++++ DATA
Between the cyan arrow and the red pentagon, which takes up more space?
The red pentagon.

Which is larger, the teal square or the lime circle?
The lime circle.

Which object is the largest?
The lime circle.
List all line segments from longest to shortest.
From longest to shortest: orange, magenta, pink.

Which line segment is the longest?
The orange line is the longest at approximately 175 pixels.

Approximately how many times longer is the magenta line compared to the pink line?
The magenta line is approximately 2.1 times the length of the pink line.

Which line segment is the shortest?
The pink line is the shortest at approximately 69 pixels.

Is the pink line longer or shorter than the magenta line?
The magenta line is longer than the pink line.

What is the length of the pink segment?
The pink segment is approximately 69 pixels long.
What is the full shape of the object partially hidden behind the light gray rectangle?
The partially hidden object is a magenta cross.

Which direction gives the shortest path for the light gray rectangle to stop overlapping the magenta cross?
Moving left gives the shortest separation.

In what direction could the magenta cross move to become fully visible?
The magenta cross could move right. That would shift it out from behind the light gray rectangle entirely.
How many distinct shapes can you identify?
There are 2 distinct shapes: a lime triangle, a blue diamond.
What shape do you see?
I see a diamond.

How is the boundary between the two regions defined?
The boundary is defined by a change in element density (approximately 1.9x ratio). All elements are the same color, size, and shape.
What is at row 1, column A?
++++++++
++++ DATA
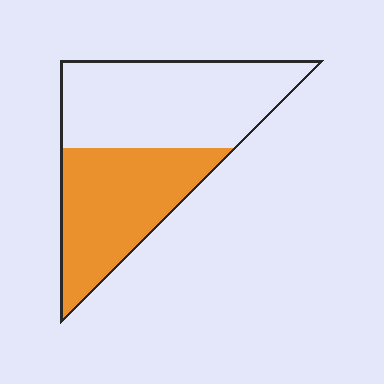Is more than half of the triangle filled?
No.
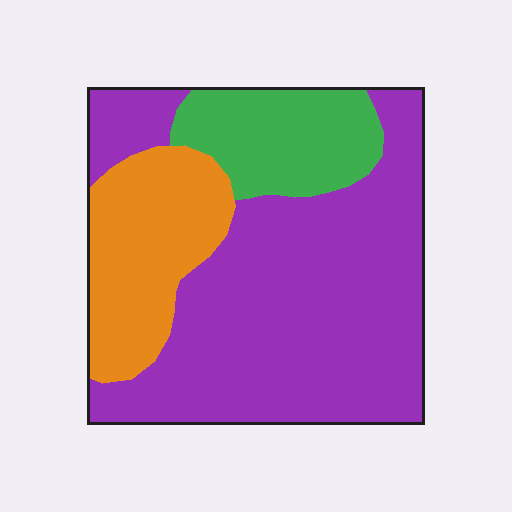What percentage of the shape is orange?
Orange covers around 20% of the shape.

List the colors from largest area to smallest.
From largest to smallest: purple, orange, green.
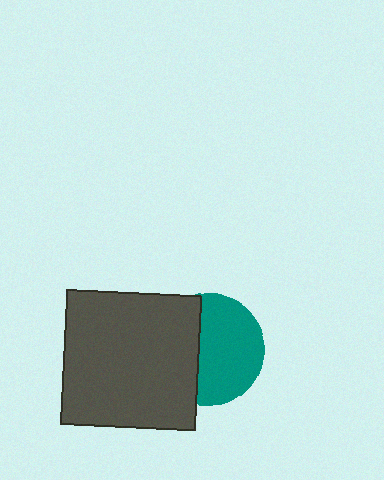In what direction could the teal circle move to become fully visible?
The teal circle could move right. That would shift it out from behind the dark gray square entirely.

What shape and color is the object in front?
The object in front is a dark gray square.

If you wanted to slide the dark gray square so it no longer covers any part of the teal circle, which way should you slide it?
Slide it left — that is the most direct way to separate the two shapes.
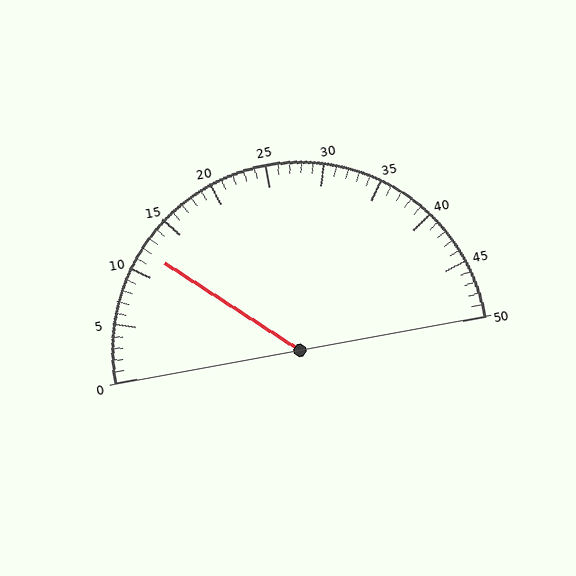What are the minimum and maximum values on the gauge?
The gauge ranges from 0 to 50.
++++++++
Only the lines from the one bearing "Which direction gives" through the one bearing "What is at row 1, column A?" should be repeated, exactly as given.

Which direction gives the shortest path for the light gray rectangle to stop overlapping the magenta cross?
Moving left gives the shortest separation.

In what direction could the magenta cross move to become fully visible?
The magenta cross could move right. That would shift it out from behind the light gray rectangle entirely.
How many distinct shapes can you identify?
There are 2 distinct shapes: a lime triangle, a blue diamond.
What shape do you see?
I see a diamond.

How is the boundary between the two regions defined?
The boundary is defined by a change in element density (approximately 1.9x ratio). All elements are the same color, size, and shape.
What is at row 1, column A?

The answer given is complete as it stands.